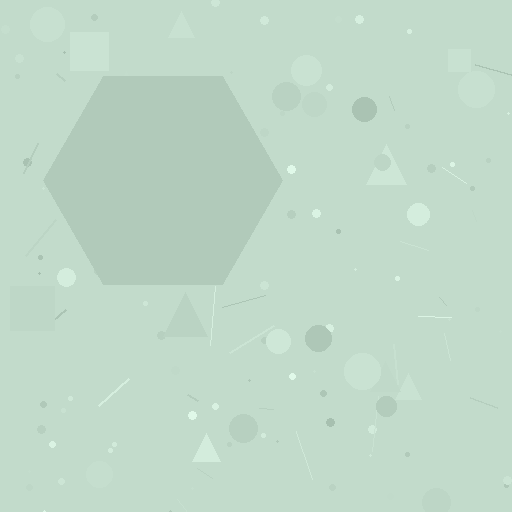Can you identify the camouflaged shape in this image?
The camouflaged shape is a hexagon.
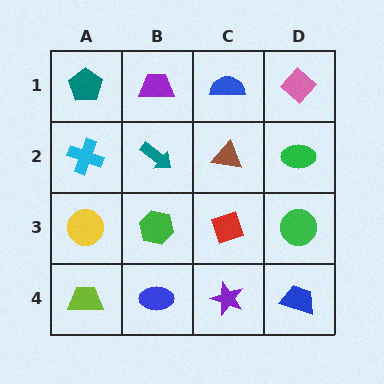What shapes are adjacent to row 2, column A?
A teal pentagon (row 1, column A), a yellow circle (row 3, column A), a teal arrow (row 2, column B).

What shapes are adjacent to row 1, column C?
A brown triangle (row 2, column C), a purple trapezoid (row 1, column B), a pink diamond (row 1, column D).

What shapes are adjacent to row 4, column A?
A yellow circle (row 3, column A), a blue ellipse (row 4, column B).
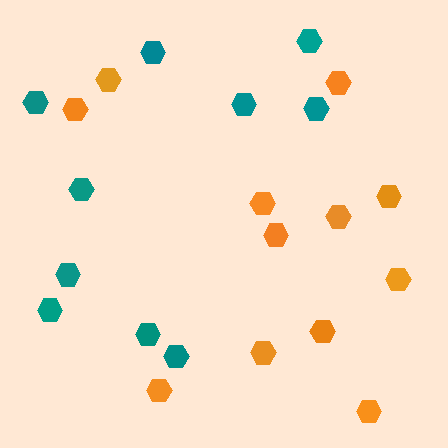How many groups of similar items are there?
There are 2 groups: one group of teal hexagons (10) and one group of orange hexagons (12).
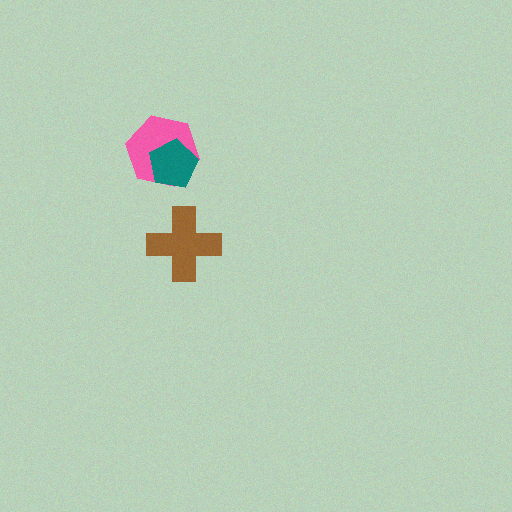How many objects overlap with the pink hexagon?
1 object overlaps with the pink hexagon.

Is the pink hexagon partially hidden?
Yes, it is partially covered by another shape.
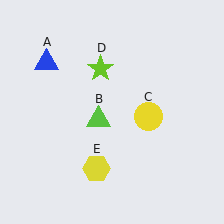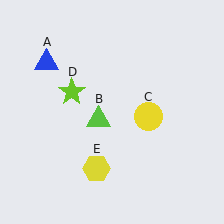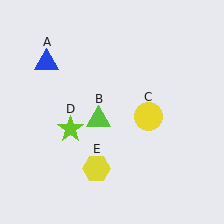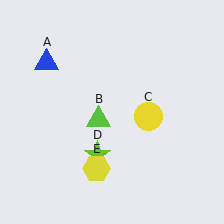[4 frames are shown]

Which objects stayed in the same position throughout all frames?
Blue triangle (object A) and lime triangle (object B) and yellow circle (object C) and yellow hexagon (object E) remained stationary.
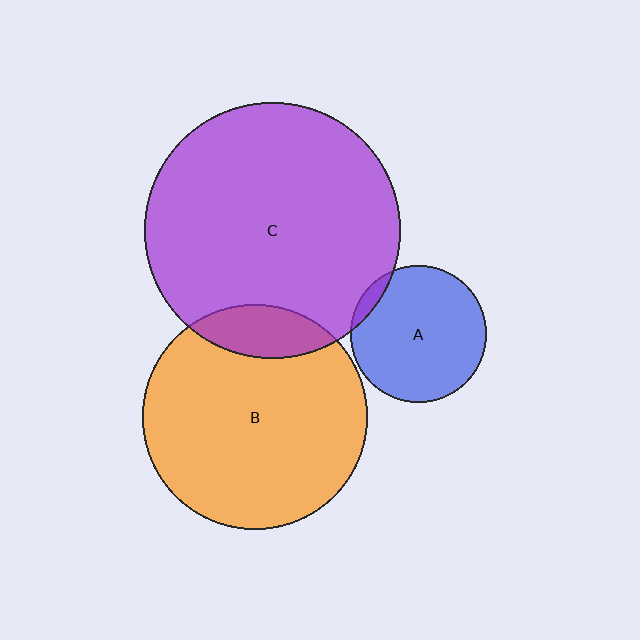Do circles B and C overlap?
Yes.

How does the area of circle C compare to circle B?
Approximately 1.3 times.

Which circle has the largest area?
Circle C (purple).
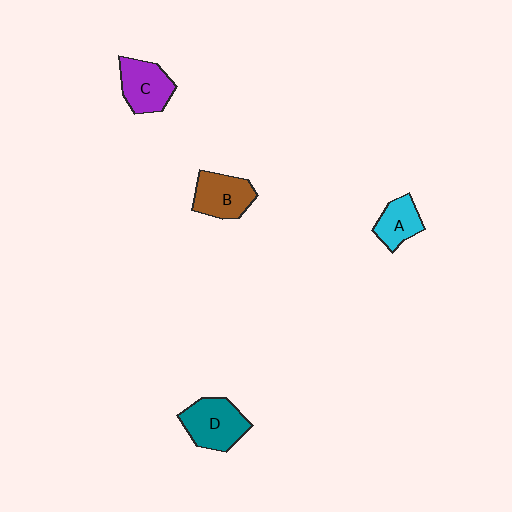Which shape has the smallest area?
Shape A (cyan).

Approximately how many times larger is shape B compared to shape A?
Approximately 1.3 times.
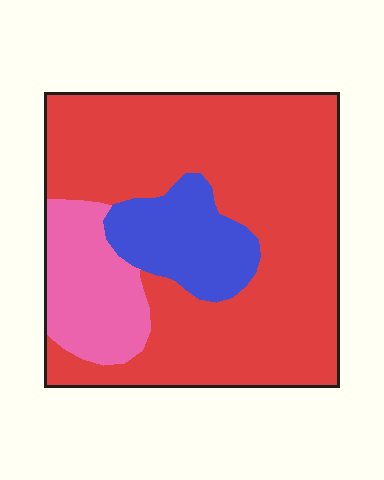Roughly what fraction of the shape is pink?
Pink takes up about one sixth (1/6) of the shape.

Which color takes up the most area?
Red, at roughly 70%.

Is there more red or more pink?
Red.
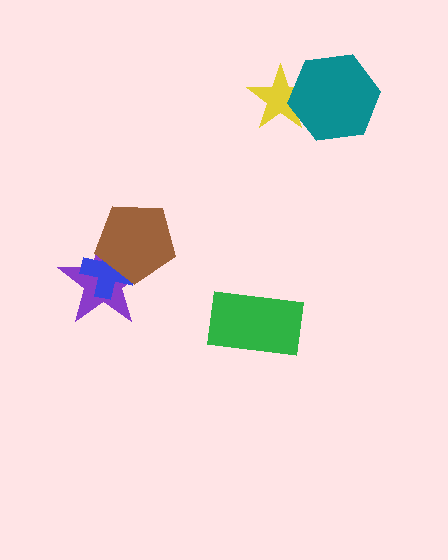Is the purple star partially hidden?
Yes, it is partially covered by another shape.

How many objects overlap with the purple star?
2 objects overlap with the purple star.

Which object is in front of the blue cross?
The brown pentagon is in front of the blue cross.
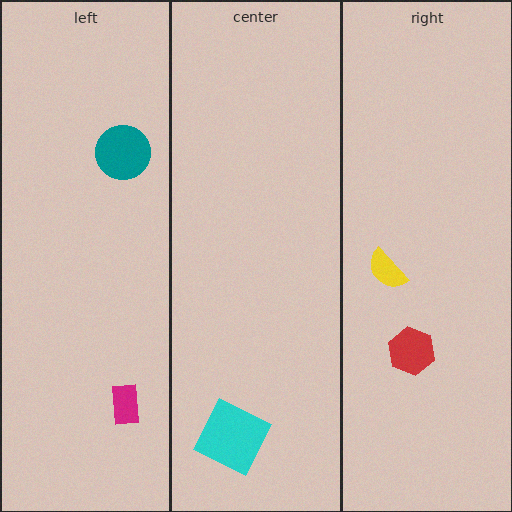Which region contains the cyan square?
The center region.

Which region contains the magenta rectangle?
The left region.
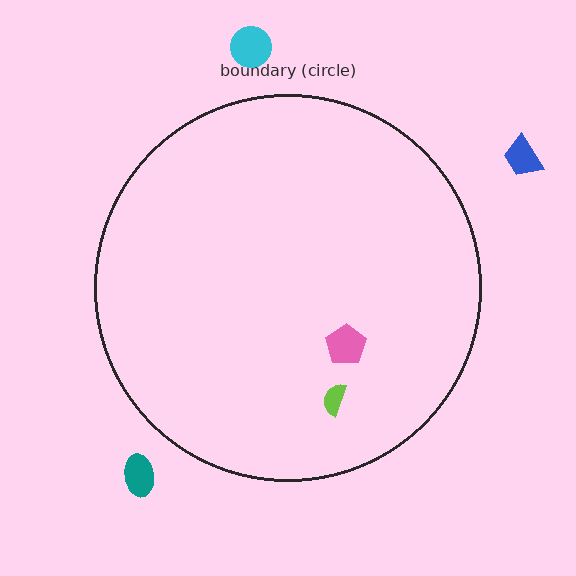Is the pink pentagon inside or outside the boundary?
Inside.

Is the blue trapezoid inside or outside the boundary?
Outside.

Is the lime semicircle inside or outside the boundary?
Inside.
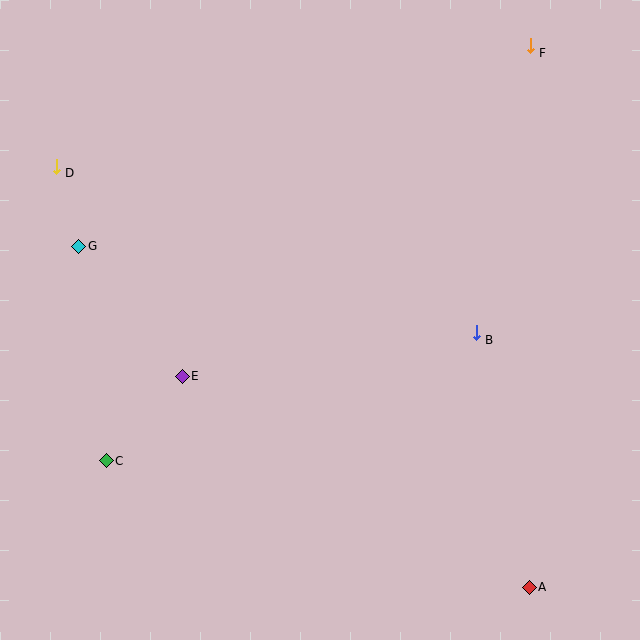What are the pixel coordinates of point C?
Point C is at (106, 461).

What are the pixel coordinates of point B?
Point B is at (476, 340).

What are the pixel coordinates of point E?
Point E is at (182, 376).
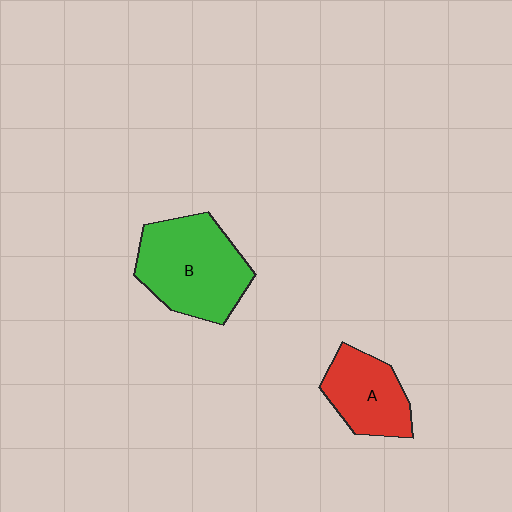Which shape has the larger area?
Shape B (green).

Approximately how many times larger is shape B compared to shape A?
Approximately 1.6 times.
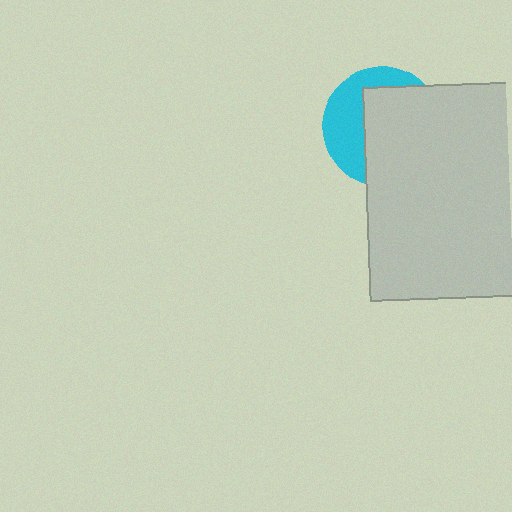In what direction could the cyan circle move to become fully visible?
The cyan circle could move left. That would shift it out from behind the light gray rectangle entirely.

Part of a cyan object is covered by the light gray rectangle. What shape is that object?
It is a circle.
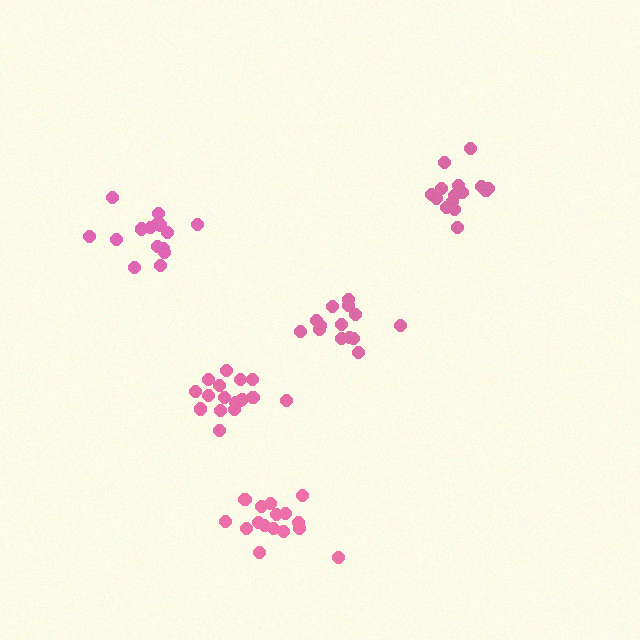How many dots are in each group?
Group 1: 17 dots, Group 2: 16 dots, Group 3: 15 dots, Group 4: 15 dots, Group 5: 15 dots (78 total).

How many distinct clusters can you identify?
There are 5 distinct clusters.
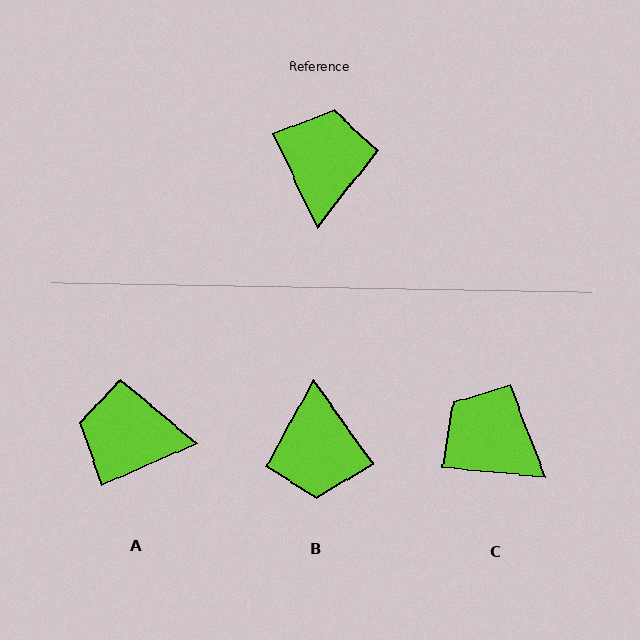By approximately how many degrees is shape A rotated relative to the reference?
Approximately 89 degrees counter-clockwise.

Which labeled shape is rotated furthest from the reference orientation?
B, about 170 degrees away.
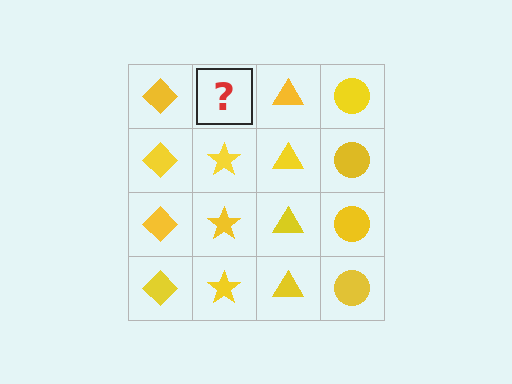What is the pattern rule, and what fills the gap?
The rule is that each column has a consistent shape. The gap should be filled with a yellow star.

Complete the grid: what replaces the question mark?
The question mark should be replaced with a yellow star.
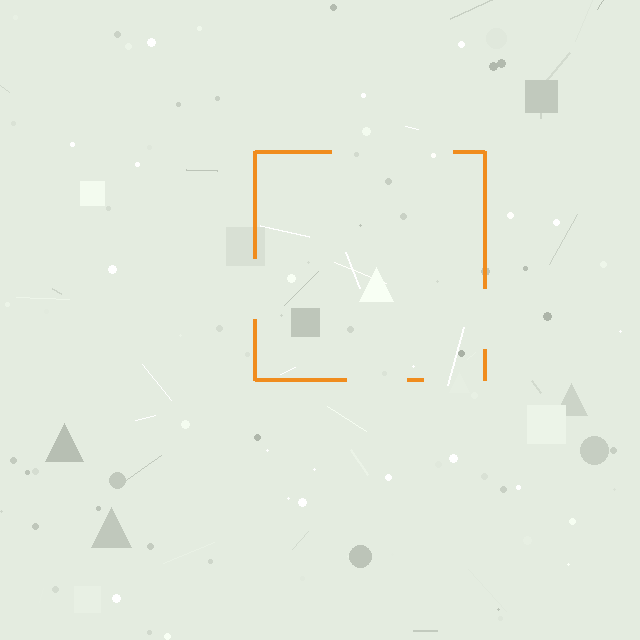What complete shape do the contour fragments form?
The contour fragments form a square.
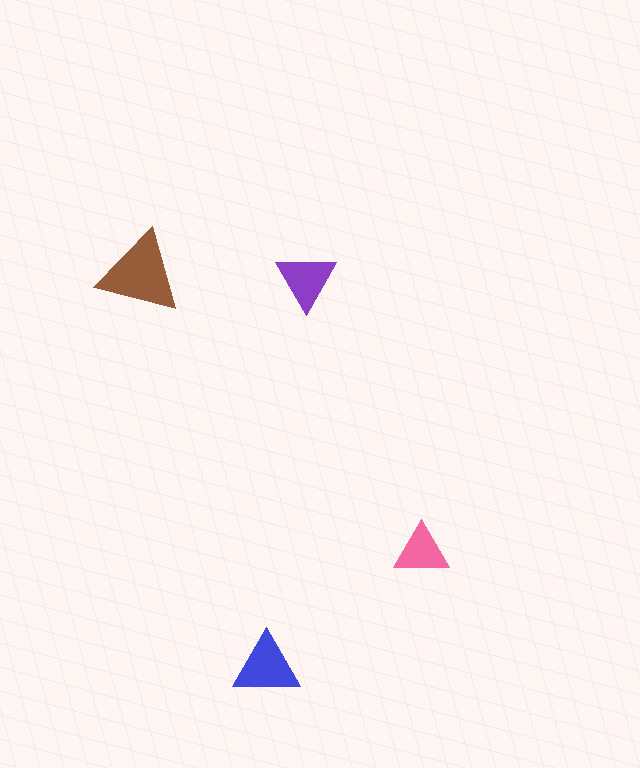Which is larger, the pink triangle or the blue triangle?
The blue one.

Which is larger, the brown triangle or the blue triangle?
The brown one.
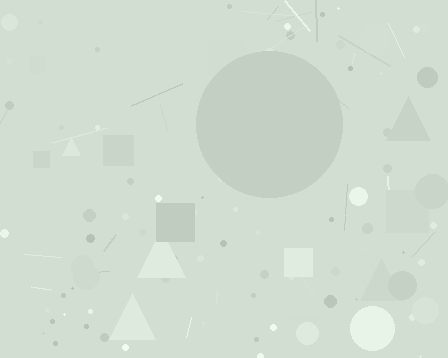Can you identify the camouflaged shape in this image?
The camouflaged shape is a circle.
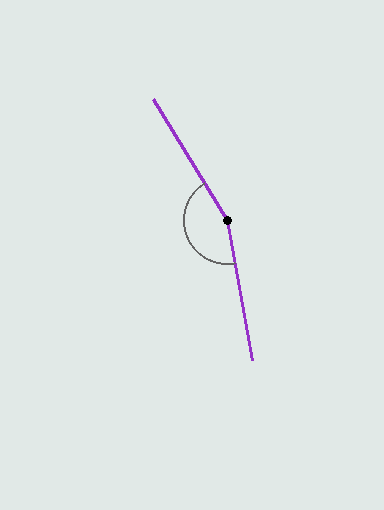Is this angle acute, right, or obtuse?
It is obtuse.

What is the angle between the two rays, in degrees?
Approximately 159 degrees.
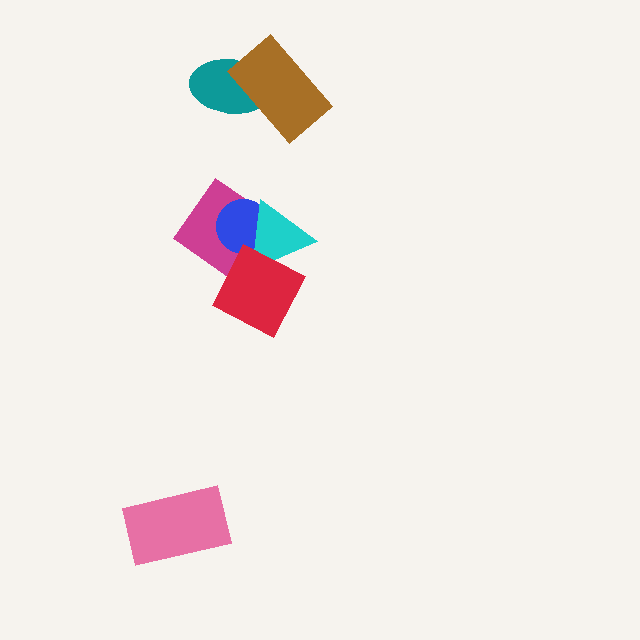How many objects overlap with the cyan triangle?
3 objects overlap with the cyan triangle.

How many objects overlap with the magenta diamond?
3 objects overlap with the magenta diamond.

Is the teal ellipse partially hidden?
Yes, it is partially covered by another shape.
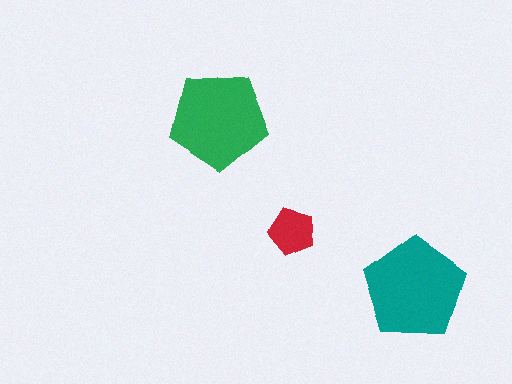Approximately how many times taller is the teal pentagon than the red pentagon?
About 2 times taller.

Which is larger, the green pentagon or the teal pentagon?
The teal one.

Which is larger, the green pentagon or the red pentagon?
The green one.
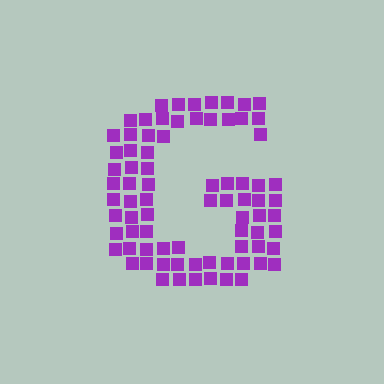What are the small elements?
The small elements are squares.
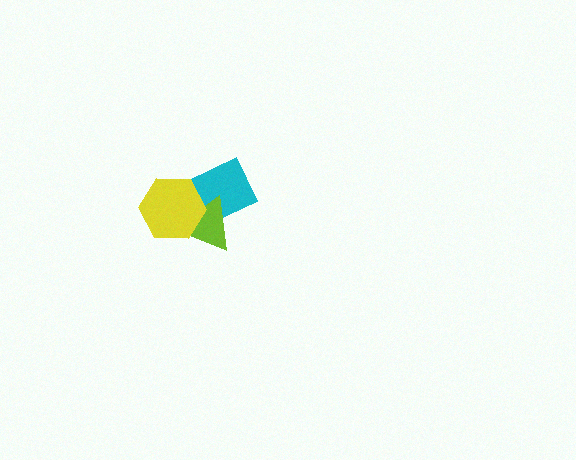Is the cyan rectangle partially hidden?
Yes, it is partially covered by another shape.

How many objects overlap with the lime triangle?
2 objects overlap with the lime triangle.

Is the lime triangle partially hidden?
Yes, it is partially covered by another shape.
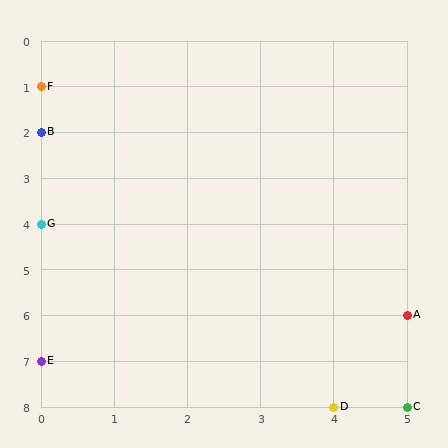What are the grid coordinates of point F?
Point F is at grid coordinates (0, 1).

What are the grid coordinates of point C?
Point C is at grid coordinates (5, 8).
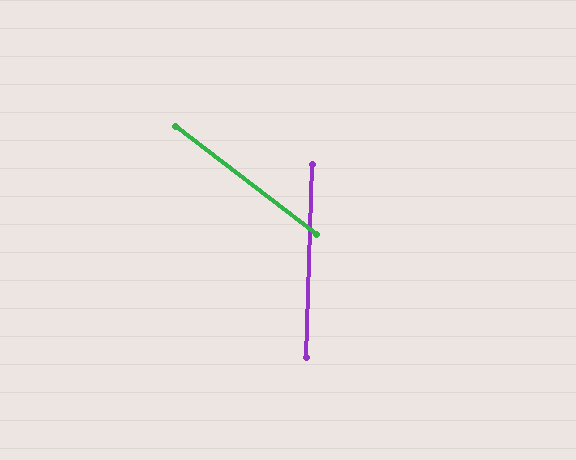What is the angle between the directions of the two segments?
Approximately 54 degrees.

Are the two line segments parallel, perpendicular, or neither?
Neither parallel nor perpendicular — they differ by about 54°.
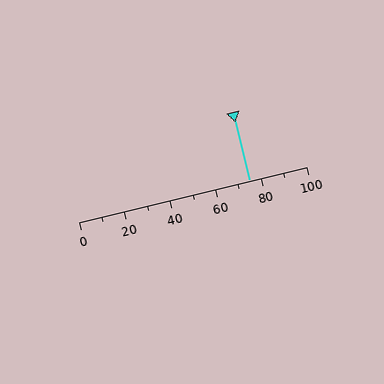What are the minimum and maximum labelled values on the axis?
The axis runs from 0 to 100.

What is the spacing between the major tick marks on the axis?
The major ticks are spaced 20 apart.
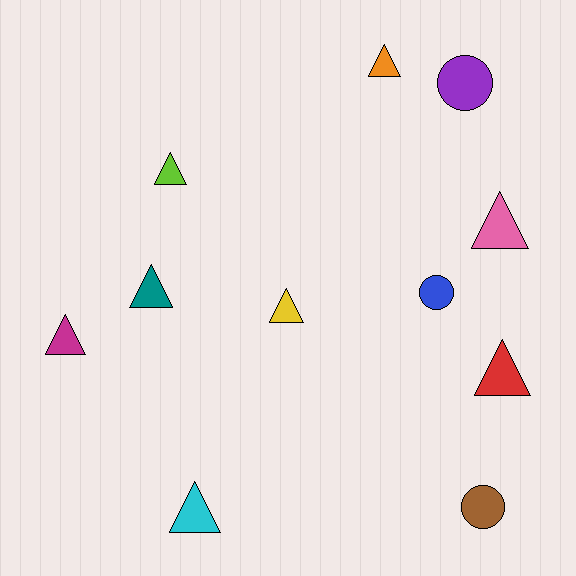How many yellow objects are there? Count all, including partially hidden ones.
There is 1 yellow object.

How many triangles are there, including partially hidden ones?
There are 8 triangles.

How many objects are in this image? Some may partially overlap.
There are 11 objects.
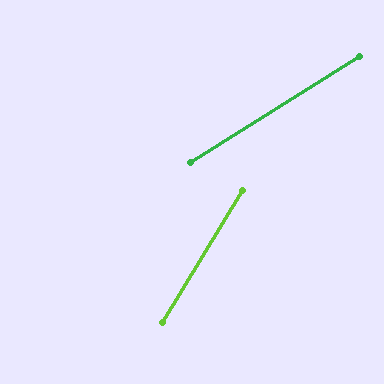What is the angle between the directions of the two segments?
Approximately 27 degrees.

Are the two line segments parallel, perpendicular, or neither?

━━━━━━━━

** What the task requires **
Begin at the first line of the material and copy each line exactly through the one containing "[4 frames are shown]". Omit pictures.

** Solution **
Can you identify the camouflaged shape in this image?
The camouflaged shape is a hexagon.
What shapes are adjacent to row 2, column A?
A teal pentagon (row 1, column A), a yellow circle (row 3, column A), a teal arrow (row 2, column B).

What shapes are adjacent to row 1, column C?
A brown triangle (row 2, column C), a purple trapezoid (row 1, column B), a pink diamond (row 1, column D).

What shapes are adjacent to row 4, column A?
A yellow circle (row 3, column A), a blue ellipse (row 4, column B).
How many groups of similar items are there?
There are 2 groups: one group of teal hexagons (10) and one group of orange hexagons (12).
How many objects overlap with the pink hexagon?
1 object overlaps with the pink hexagon.

Is the pink hexagon partially hidden?
Yes, it is partially covered by another shape.
[4 frames are shown]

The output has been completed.